**Task description:**
Begin with the line containing "How many orange" and end with the line containing "In what direction". Give those lines again exactly, leaving out the images.

**Provided records:**
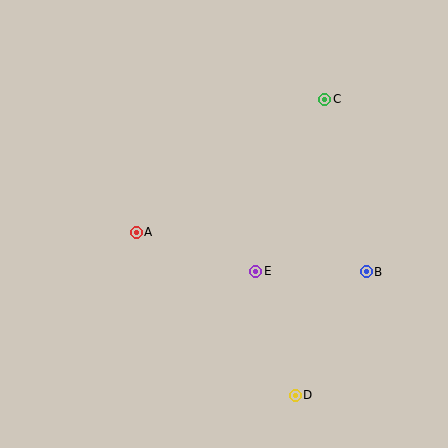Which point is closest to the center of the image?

...

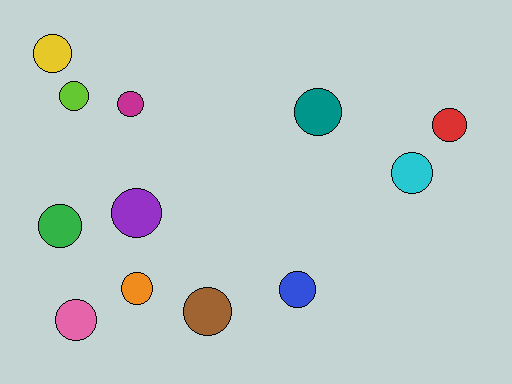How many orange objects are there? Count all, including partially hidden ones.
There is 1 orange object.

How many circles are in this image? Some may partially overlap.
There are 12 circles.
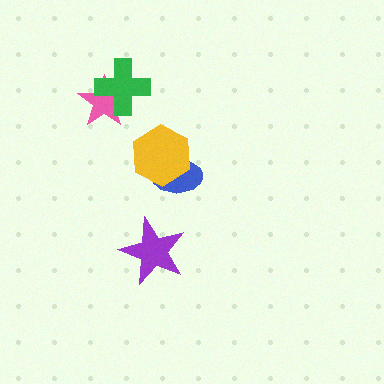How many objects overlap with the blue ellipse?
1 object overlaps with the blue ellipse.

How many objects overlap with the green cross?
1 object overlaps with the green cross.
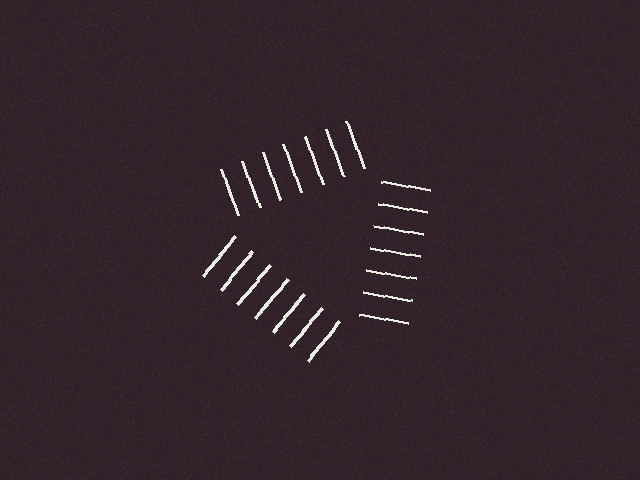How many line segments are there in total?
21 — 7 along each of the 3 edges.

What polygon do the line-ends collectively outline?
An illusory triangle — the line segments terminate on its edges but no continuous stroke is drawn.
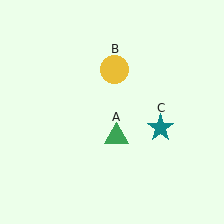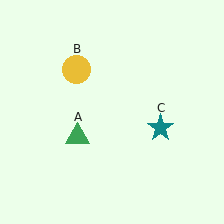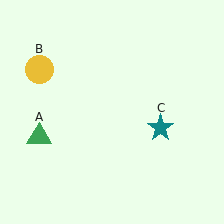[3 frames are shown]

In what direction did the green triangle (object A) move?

--

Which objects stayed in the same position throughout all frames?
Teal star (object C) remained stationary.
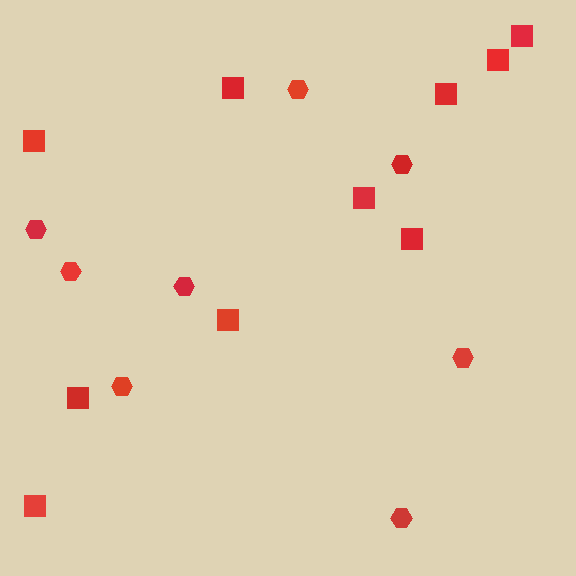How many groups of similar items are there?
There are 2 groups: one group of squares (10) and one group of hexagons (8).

**Exercise solution:**
How many orange objects are there? Count all, including partially hidden ones.
There is 1 orange object.

How many circles are in this image? Some may partially overlap.
There are 12 circles.
How many objects overlap with the blue ellipse?
1 object overlaps with the blue ellipse.

How many objects overlap with the green cross?
1 object overlaps with the green cross.
How many line segments are there in total?
21 — 7 along each of the 3 edges.

What polygon do the line-ends collectively outline?
An illusory triangle — the line segments terminate on its edges but no continuous stroke is drawn.
[3 frames are shown]

In what direction did the green triangle (object A) move?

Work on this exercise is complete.